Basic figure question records
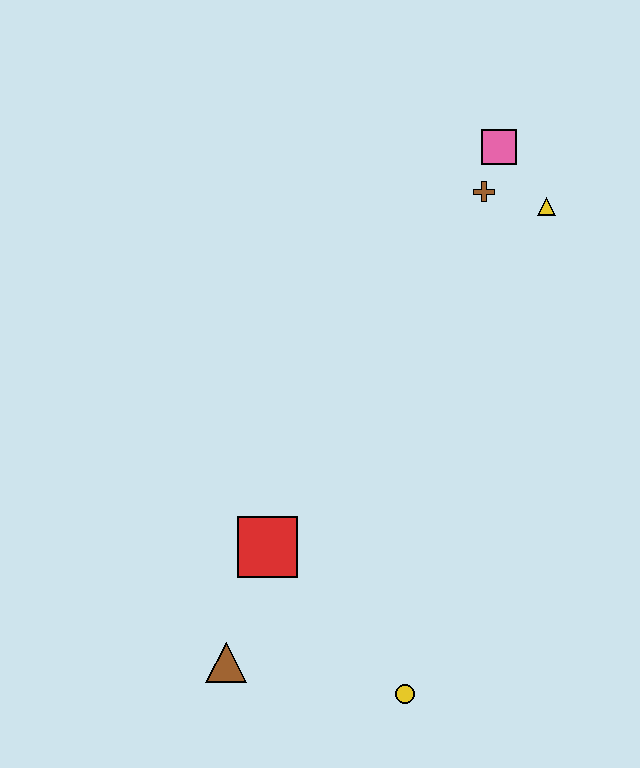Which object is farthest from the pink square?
The brown triangle is farthest from the pink square.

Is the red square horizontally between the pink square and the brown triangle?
Yes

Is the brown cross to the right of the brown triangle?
Yes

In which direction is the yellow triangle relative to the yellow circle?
The yellow triangle is above the yellow circle.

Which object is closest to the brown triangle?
The red square is closest to the brown triangle.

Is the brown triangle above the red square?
No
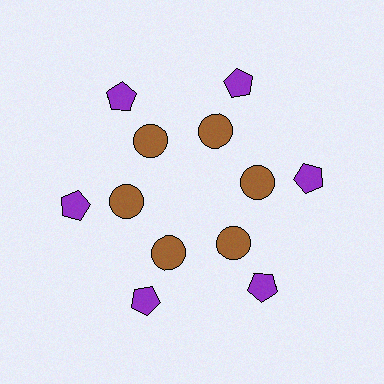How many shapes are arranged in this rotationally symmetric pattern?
There are 12 shapes, arranged in 6 groups of 2.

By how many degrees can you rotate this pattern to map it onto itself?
The pattern maps onto itself every 60 degrees of rotation.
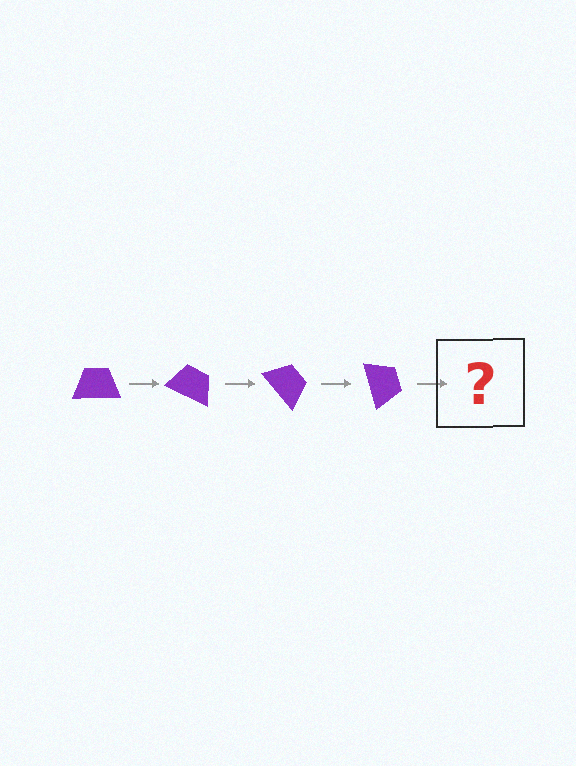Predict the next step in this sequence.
The next step is a purple trapezoid rotated 100 degrees clockwise.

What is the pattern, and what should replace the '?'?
The pattern is that the trapezoid rotates 25 degrees clockwise each step. The '?' should be a purple trapezoid rotated 100 degrees clockwise.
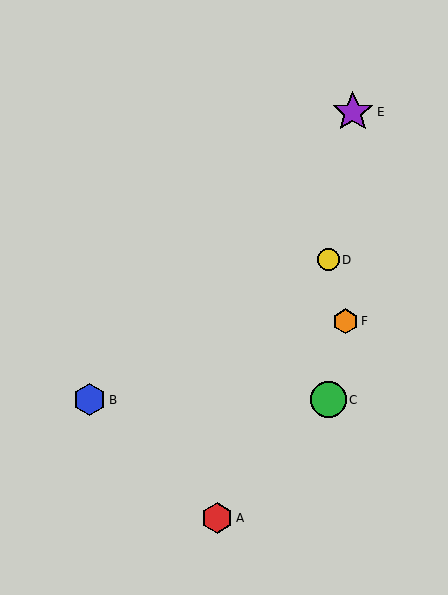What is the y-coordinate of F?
Object F is at y≈321.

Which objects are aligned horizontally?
Objects B, C are aligned horizontally.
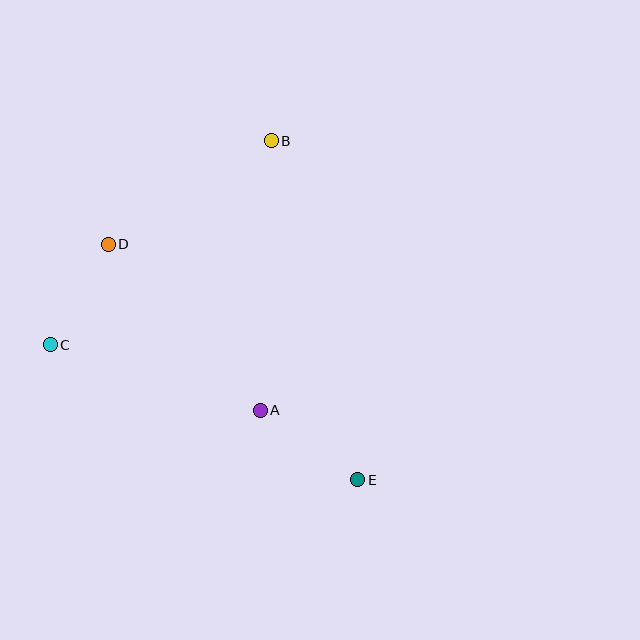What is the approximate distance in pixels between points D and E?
The distance between D and E is approximately 343 pixels.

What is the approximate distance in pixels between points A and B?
The distance between A and B is approximately 269 pixels.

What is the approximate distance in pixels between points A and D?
The distance between A and D is approximately 225 pixels.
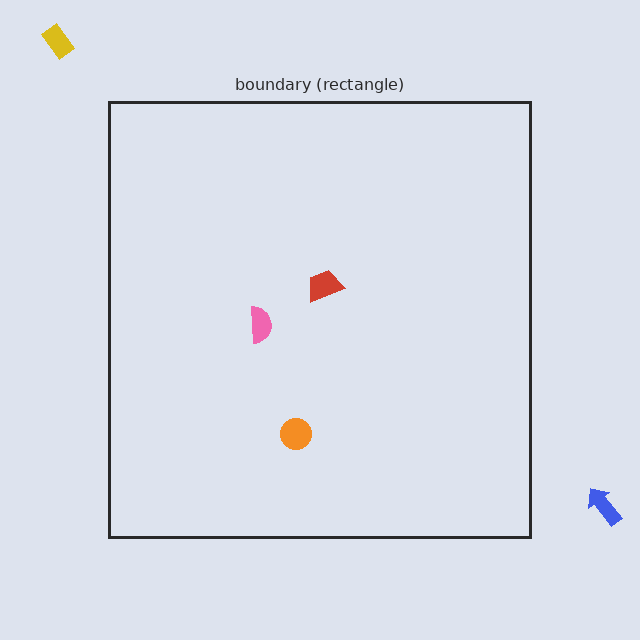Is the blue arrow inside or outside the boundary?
Outside.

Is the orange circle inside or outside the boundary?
Inside.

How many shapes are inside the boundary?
3 inside, 2 outside.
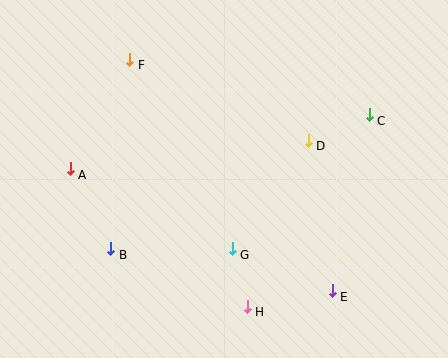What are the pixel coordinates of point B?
Point B is at (111, 255).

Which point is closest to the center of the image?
Point G at (232, 255) is closest to the center.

** Task statement **
Only the lines from the one that contains "Is the orange" to the end of the records, inclusive, are to be quoted exactly, with pictures excluded.

** Correct answer **
Is the orange circle inside or outside the boundary?
Inside.

How many shapes are inside the boundary?
3 inside, 2 outside.
What are the pixel coordinates of point B?
Point B is at (111, 255).

Which point is closest to the center of the image?
Point G at (232, 255) is closest to the center.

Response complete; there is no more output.